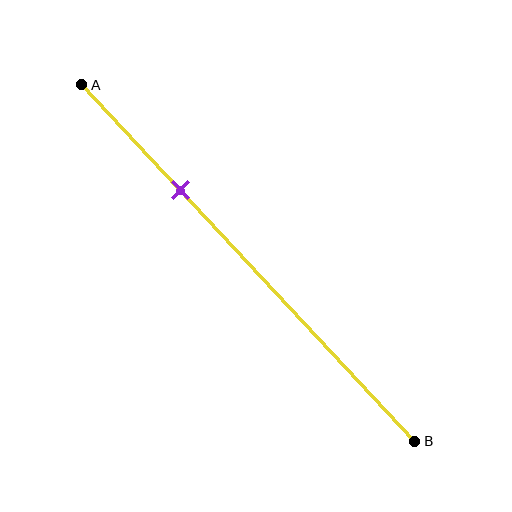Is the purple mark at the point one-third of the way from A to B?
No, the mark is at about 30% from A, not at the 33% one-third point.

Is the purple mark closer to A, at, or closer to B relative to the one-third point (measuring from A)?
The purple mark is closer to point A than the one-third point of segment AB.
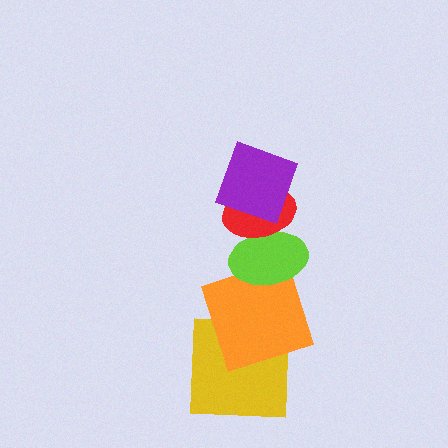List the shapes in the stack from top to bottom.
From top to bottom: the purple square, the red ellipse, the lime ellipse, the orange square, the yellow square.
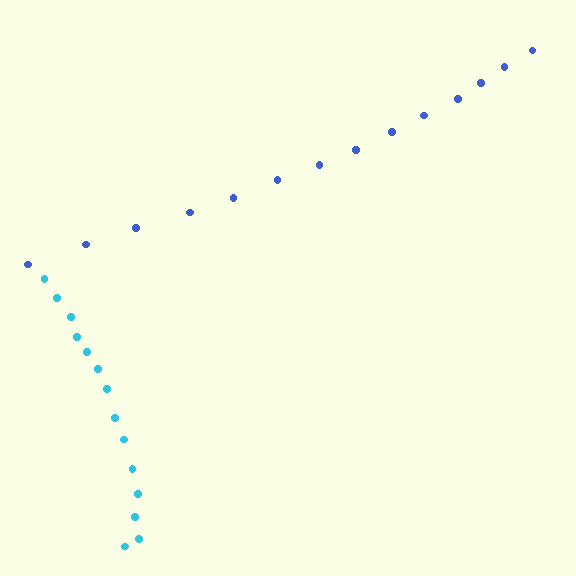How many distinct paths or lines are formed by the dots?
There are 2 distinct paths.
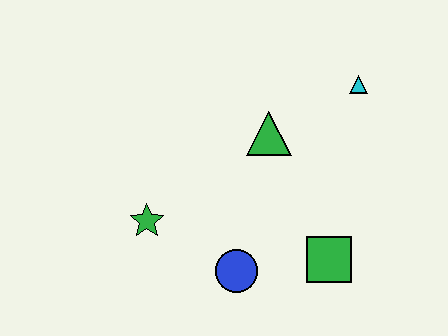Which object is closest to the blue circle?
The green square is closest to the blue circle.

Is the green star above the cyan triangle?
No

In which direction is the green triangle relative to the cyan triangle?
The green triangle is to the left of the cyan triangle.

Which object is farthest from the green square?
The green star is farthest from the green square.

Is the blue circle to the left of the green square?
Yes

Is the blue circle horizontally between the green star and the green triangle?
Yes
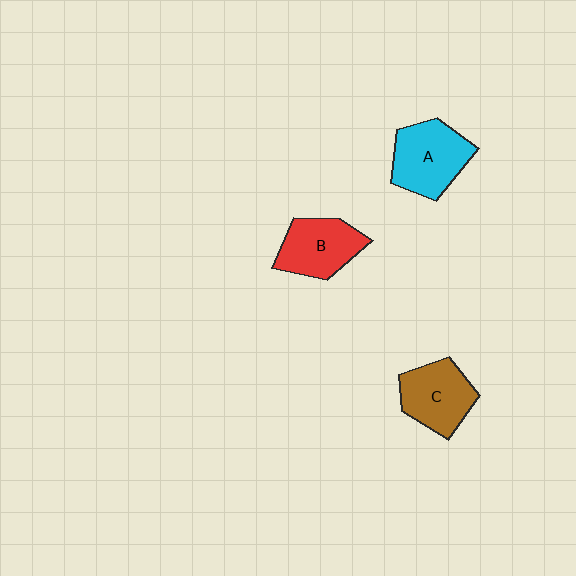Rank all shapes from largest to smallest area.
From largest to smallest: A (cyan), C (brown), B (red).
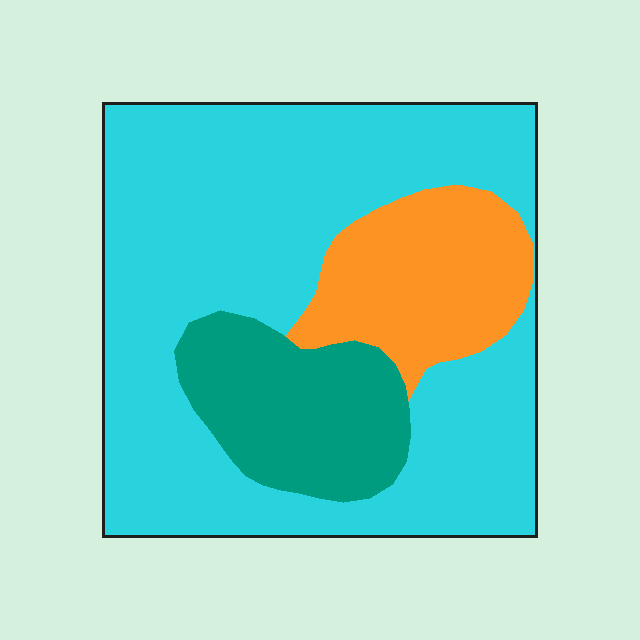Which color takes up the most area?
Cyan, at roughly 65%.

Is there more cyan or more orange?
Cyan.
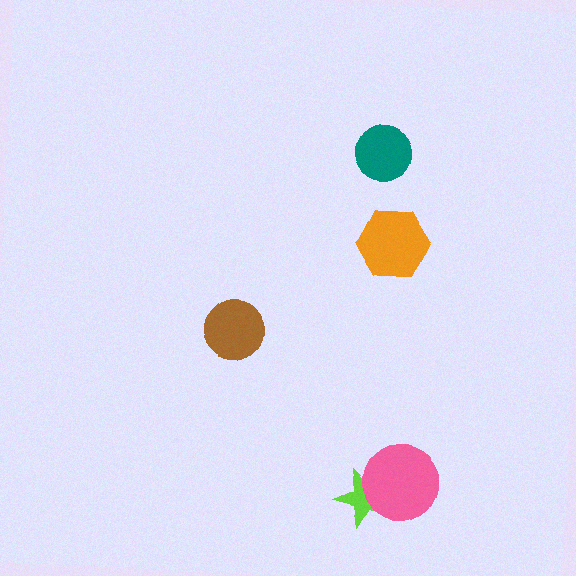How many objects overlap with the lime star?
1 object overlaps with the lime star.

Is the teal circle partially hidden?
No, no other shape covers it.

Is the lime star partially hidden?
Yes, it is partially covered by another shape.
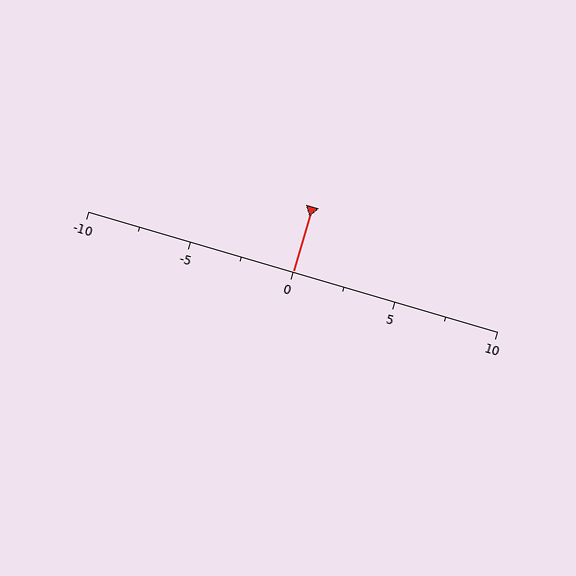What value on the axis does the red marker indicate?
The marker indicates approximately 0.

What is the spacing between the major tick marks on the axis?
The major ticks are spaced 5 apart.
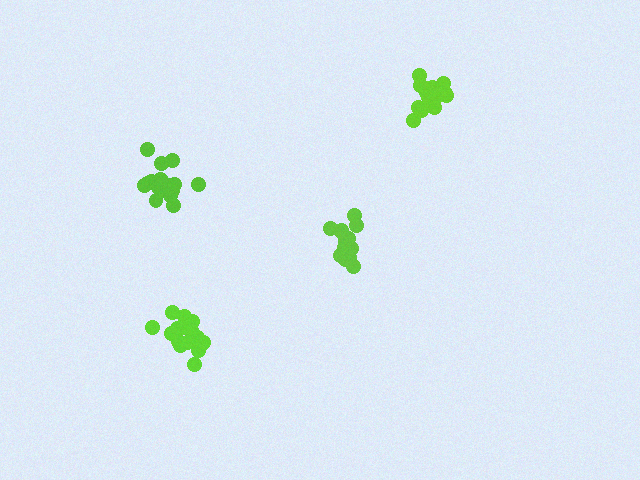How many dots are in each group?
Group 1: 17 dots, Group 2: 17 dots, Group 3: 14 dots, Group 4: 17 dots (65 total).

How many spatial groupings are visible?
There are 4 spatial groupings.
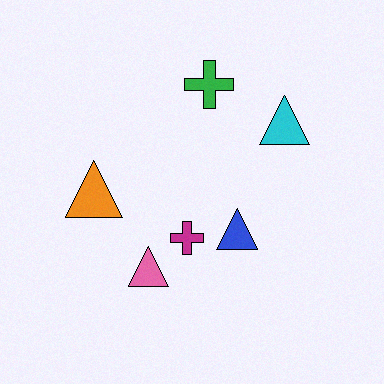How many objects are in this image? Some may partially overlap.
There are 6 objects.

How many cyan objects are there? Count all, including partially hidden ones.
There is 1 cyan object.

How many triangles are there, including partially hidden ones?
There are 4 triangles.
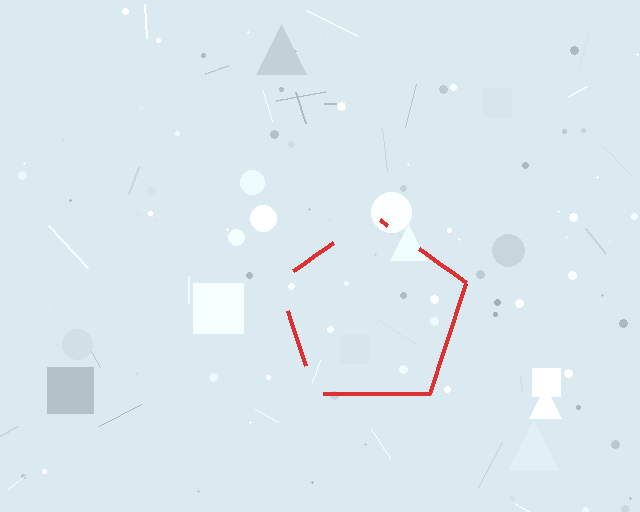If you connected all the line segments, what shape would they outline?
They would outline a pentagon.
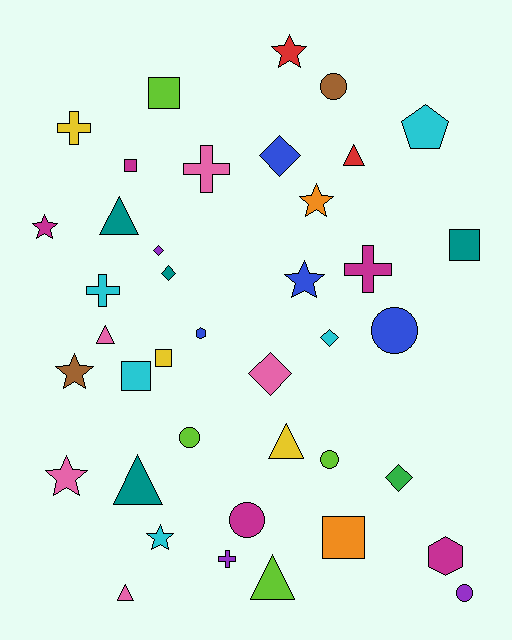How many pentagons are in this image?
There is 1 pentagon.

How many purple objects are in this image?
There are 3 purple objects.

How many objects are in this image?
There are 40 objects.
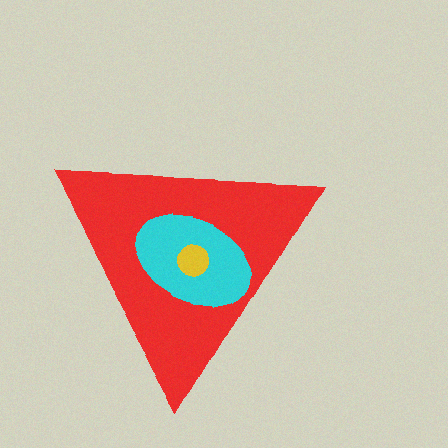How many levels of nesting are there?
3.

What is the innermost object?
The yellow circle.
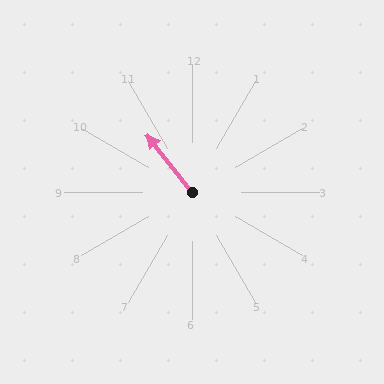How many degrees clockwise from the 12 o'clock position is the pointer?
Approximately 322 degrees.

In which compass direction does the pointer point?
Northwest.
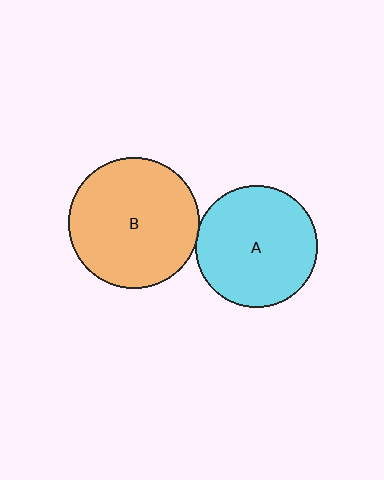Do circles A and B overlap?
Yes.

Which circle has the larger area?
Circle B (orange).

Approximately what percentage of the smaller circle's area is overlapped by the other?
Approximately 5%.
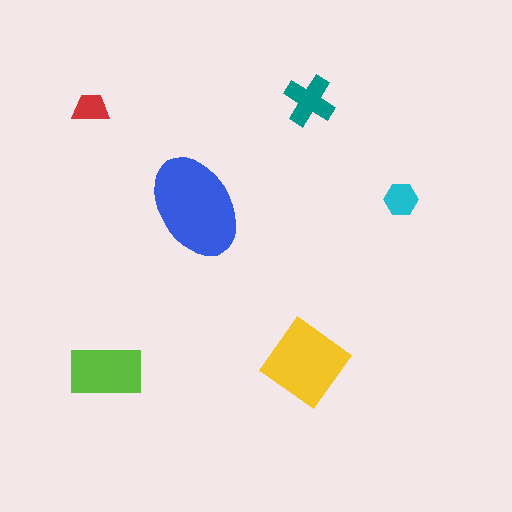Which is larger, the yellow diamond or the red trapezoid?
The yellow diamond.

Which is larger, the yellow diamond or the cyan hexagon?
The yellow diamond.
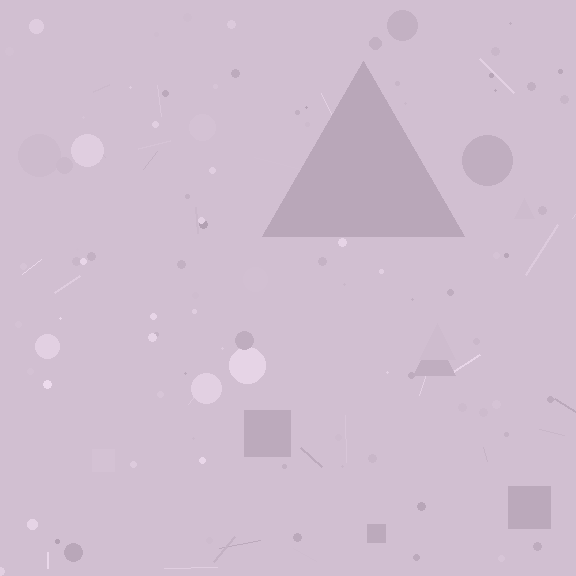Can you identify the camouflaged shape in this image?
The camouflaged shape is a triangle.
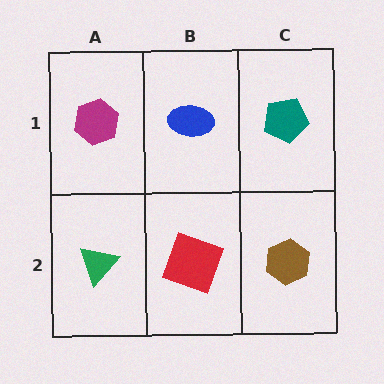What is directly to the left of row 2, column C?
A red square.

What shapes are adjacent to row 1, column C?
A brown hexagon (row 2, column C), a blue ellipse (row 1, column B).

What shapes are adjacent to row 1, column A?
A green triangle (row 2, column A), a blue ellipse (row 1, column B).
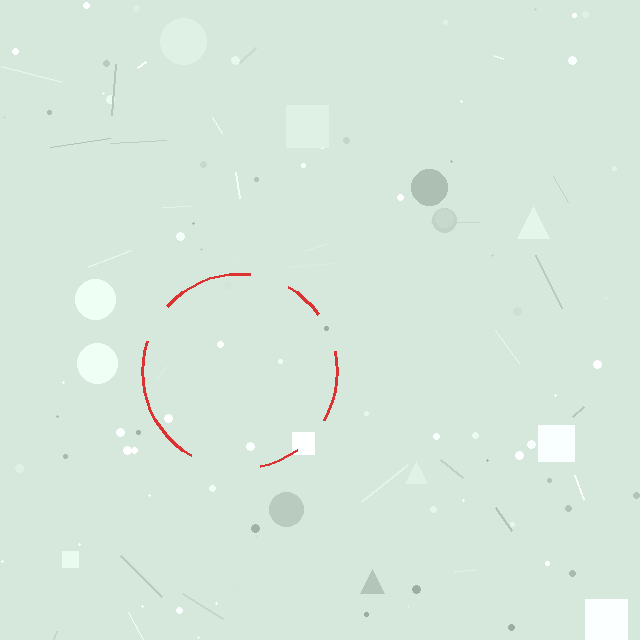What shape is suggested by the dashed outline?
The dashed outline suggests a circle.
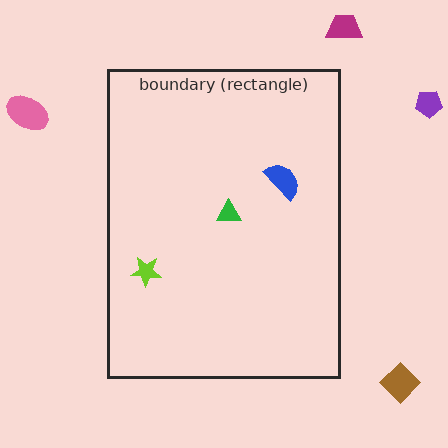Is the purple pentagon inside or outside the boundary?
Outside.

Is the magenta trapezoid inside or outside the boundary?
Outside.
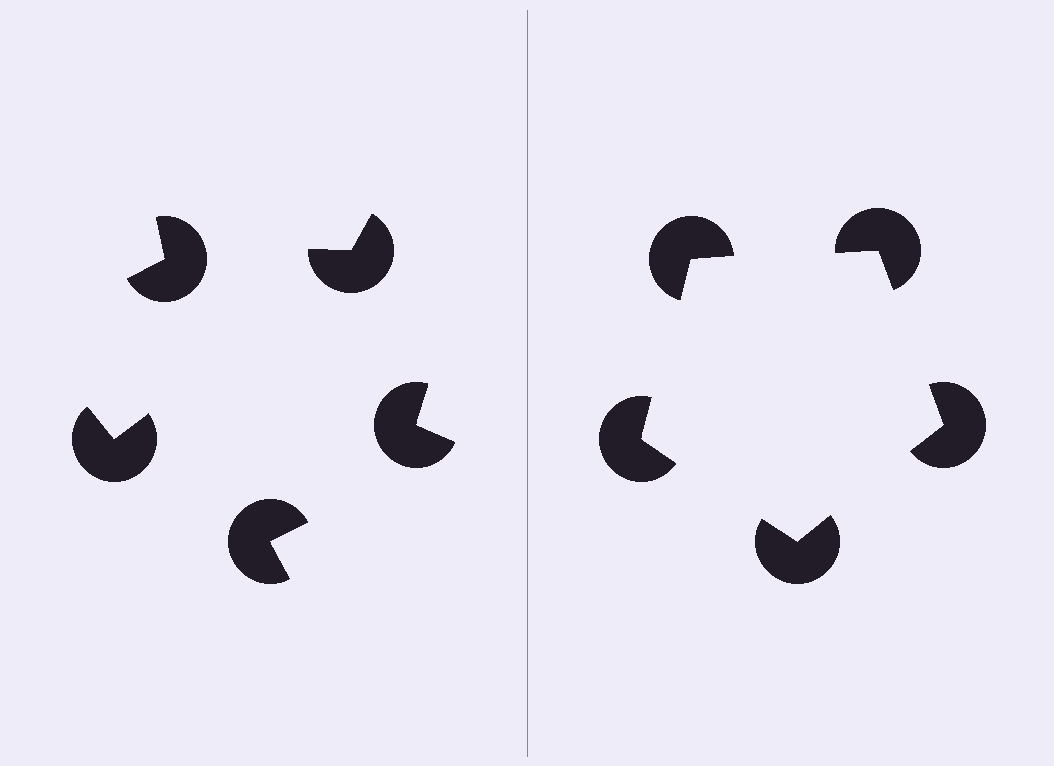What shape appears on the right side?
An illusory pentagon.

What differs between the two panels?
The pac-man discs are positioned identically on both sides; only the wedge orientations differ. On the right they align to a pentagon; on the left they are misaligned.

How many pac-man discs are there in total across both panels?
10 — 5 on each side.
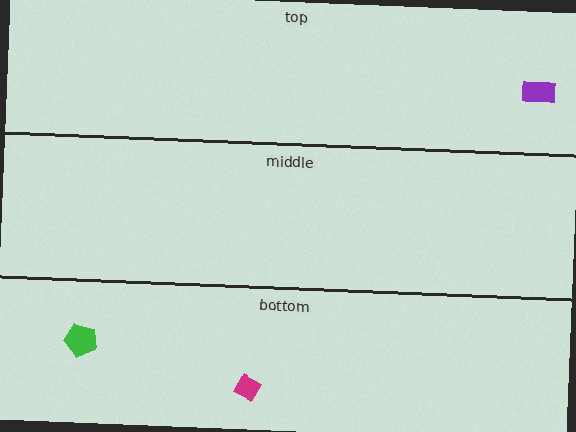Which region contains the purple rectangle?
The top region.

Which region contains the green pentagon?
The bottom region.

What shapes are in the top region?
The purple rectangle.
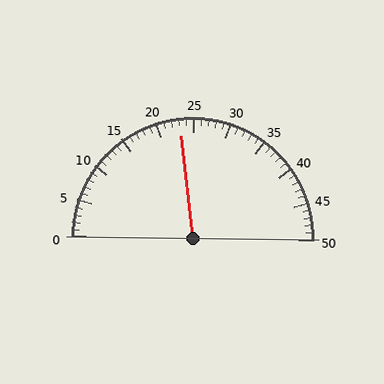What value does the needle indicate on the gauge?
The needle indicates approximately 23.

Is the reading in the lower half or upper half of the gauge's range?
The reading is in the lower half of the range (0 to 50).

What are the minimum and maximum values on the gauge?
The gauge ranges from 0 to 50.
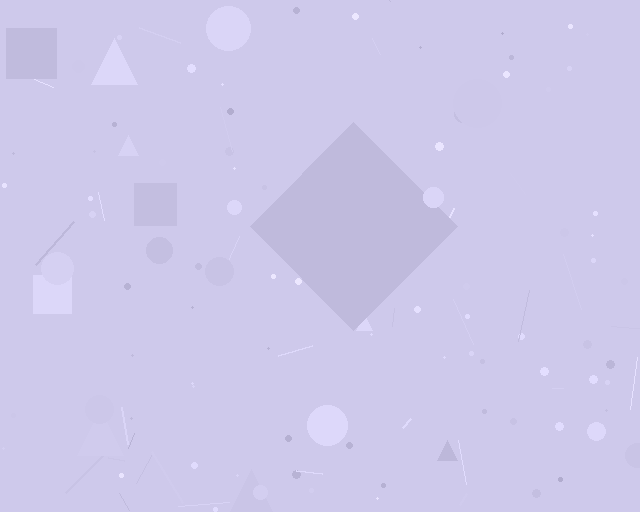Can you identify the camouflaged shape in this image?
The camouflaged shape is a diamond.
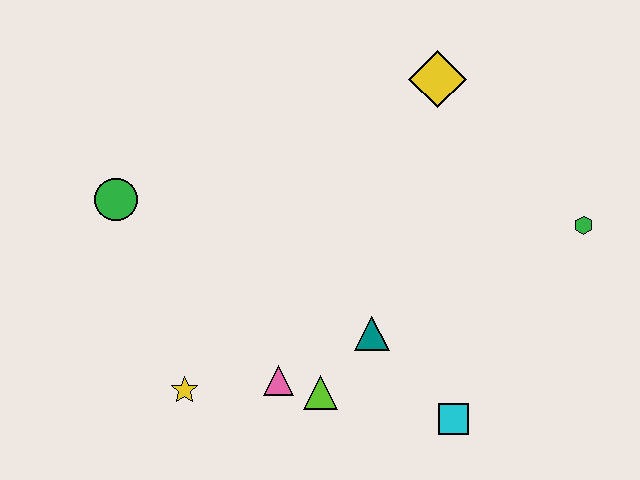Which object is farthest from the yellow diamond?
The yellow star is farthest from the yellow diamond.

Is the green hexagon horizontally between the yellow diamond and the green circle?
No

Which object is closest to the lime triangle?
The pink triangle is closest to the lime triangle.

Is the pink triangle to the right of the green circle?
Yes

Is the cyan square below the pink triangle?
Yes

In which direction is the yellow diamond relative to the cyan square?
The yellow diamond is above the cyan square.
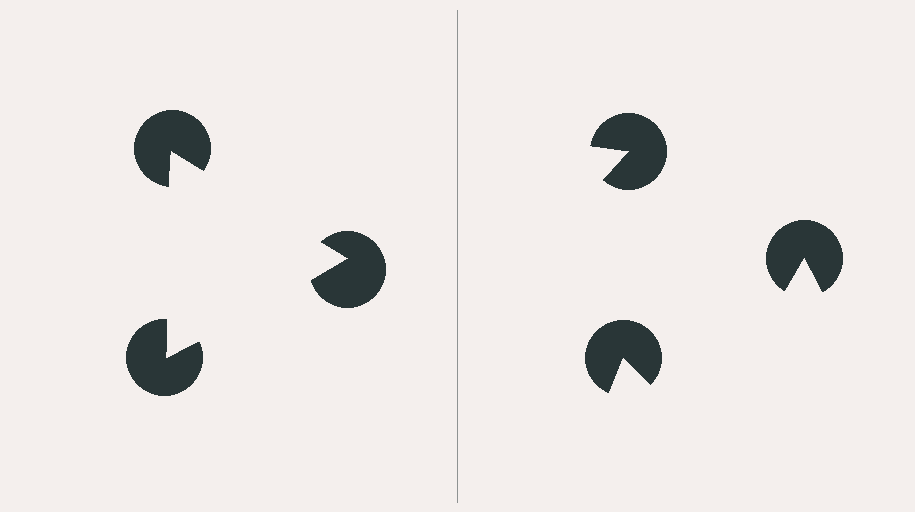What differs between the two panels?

———

[YOUR INSTRUCTIONS]: Without including any pictures, print each record exactly.

[RESULT OF THIS TASK]:
Is the purple mark at the point one-third of the way from A to B?
No, the mark is at about 30% from A, not at the 33% one-third point.

Is the purple mark closer to A, at, or closer to B relative to the one-third point (measuring from A)?
The purple mark is closer to point A than the one-third point of segment AB.
List the shapes in the stack from top to bottom.
From top to bottom: the purple square, the red ellipse, the lime ellipse, the orange square, the yellow square.
How many distinct paths or lines are formed by the dots?
There are 2 distinct paths.
Which object is closest to the blue circle?
The green square is closest to the blue circle.

Is the green star above the cyan triangle?
No

In which direction is the green triangle relative to the cyan triangle?
The green triangle is to the left of the cyan triangle.

Which object is farthest from the green square?
The green star is farthest from the green square.

Is the blue circle to the left of the green square?
Yes

Is the blue circle horizontally between the green star and the green triangle?
Yes
Rank all shapes from largest to smallest area.
From largest to smallest: A (cyan), C (brown), B (red).
Which color takes up the most area?
Cyan, at roughly 65%.

Is there more cyan or more orange?
Cyan.
How many objects overlap with the lime star?
1 object overlaps with the lime star.

Is the teal circle partially hidden?
No, no other shape covers it.

Is the lime star partially hidden?
Yes, it is partially covered by another shape.
What value on the axis does the red marker indicate?
The marker indicates approximately 0.

What is the spacing between the major tick marks on the axis?
The major ticks are spaced 5 apart.
How many dots are in each group?
Group 1: 17 dots, Group 2: 17 dots, Group 3: 14 dots, Group 4: 17 dots (65 total).

How many spatial groupings are visible?
There are 4 spatial groupings.
How many objects are in this image? Some may partially overlap.
There are 6 objects.

How many cyan objects are there? Count all, including partially hidden ones.
There is 1 cyan object.

How many triangles are there, including partially hidden ones?
There are 4 triangles.
If you connected all the line segments, what shape would they outline?
They would outline a pentagon.
How many pentagons are in this image?
There is 1 pentagon.

How many purple objects are in this image?
There are 3 purple objects.

How many objects are in this image?
There are 40 objects.
How many levels of nesting are there?
3.

What is the innermost object?
The yellow circle.
How many degrees clockwise from the 12 o'clock position is the pointer?
Approximately 322 degrees.

In which compass direction does the pointer point?
Northwest.
Do circles A and B overlap?
Yes.

Which circle has the larger area?
Circle B (orange).

Approximately what percentage of the smaller circle's area is overlapped by the other?
Approximately 5%.
Which is larger, the yellow diamond or the red trapezoid?
The yellow diamond.

Which is larger, the yellow diamond or the cyan hexagon?
The yellow diamond.
Can you identify the camouflaged shape in this image?
The camouflaged shape is a triangle.
What is directly to the left of row 2, column C?
A red square.

What shapes are adjacent to row 1, column C?
A brown hexagon (row 2, column C), a blue ellipse (row 1, column B).

What shapes are adjacent to row 1, column A?
A green triangle (row 2, column A), a blue ellipse (row 1, column B).
What shape is suggested by the dashed outline?
The dashed outline suggests a circle.
Is the purple pentagon inside or outside the boundary?
Outside.

Is the magenta trapezoid inside or outside the boundary?
Outside.
What shape appears on the right side?
An illusory pentagon.

What differs between the two panels?
The pac-man discs are positioned identically on both sides; only the wedge orientations differ. On the right they align to a pentagon; on the left they are misaligned.

How many pac-man discs are there in total across both panels?
10 — 5 on each side.
Which region contains the purple rectangle?
The top region.

Which region contains the green pentagon?
The bottom region.

What shapes are in the top region?
The purple rectangle.
What value does the needle indicate on the gauge?
The needle indicates approximately 23.

Is the reading in the lower half or upper half of the gauge's range?
The reading is in the lower half of the range (0 to 50).

What are the minimum and maximum values on the gauge?
The gauge ranges from 0 to 50.
Can you identify the camouflaged shape in this image?
The camouflaged shape is a diamond.
Which object is farthest from the yellow diamond?
The yellow star is farthest from the yellow diamond.

Is the green hexagon horizontally between the yellow diamond and the green circle?
No

Which object is closest to the lime triangle?
The pink triangle is closest to the lime triangle.

Is the pink triangle to the right of the green circle?
Yes

Is the cyan square below the pink triangle?
Yes

In which direction is the yellow diamond relative to the cyan square?
The yellow diamond is above the cyan square.
What differs between the two panels?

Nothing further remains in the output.